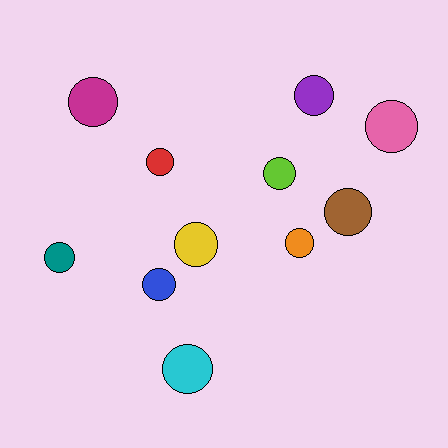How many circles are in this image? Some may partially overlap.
There are 11 circles.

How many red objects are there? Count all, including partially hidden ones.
There is 1 red object.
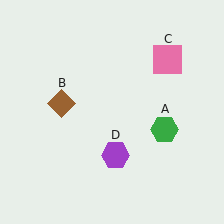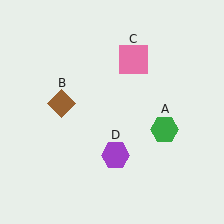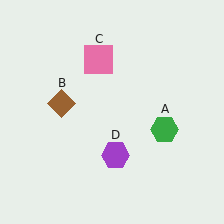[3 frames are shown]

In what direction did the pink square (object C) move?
The pink square (object C) moved left.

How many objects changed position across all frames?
1 object changed position: pink square (object C).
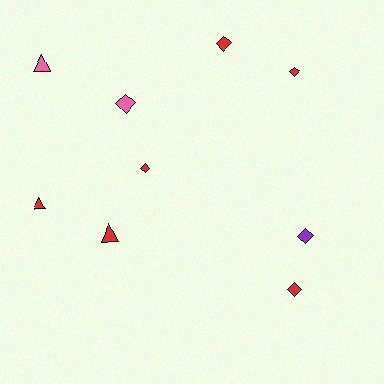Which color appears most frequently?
Red, with 6 objects.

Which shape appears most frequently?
Diamond, with 6 objects.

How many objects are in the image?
There are 9 objects.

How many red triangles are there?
There are 2 red triangles.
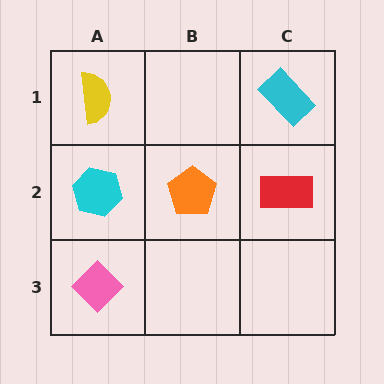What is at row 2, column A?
A cyan hexagon.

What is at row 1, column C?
A cyan rectangle.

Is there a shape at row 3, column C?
No, that cell is empty.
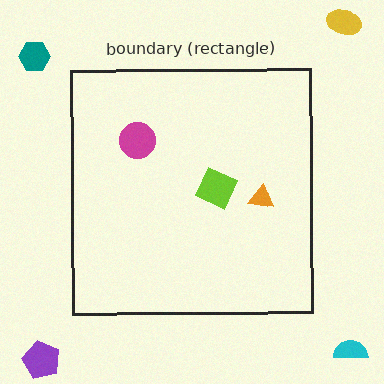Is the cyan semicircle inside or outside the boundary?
Outside.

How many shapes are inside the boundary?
3 inside, 4 outside.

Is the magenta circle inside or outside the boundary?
Inside.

----------------

▸ TASK
Locate "Is the cyan" in the entries above. Copy, exactly and only, the lines from that line to the end, leaving out the pictures.

▸ PROBLEM SOLUTION
Is the cyan semicircle inside or outside the boundary?
Outside.

How many shapes are inside the boundary?
3 inside, 4 outside.

Is the magenta circle inside or outside the boundary?
Inside.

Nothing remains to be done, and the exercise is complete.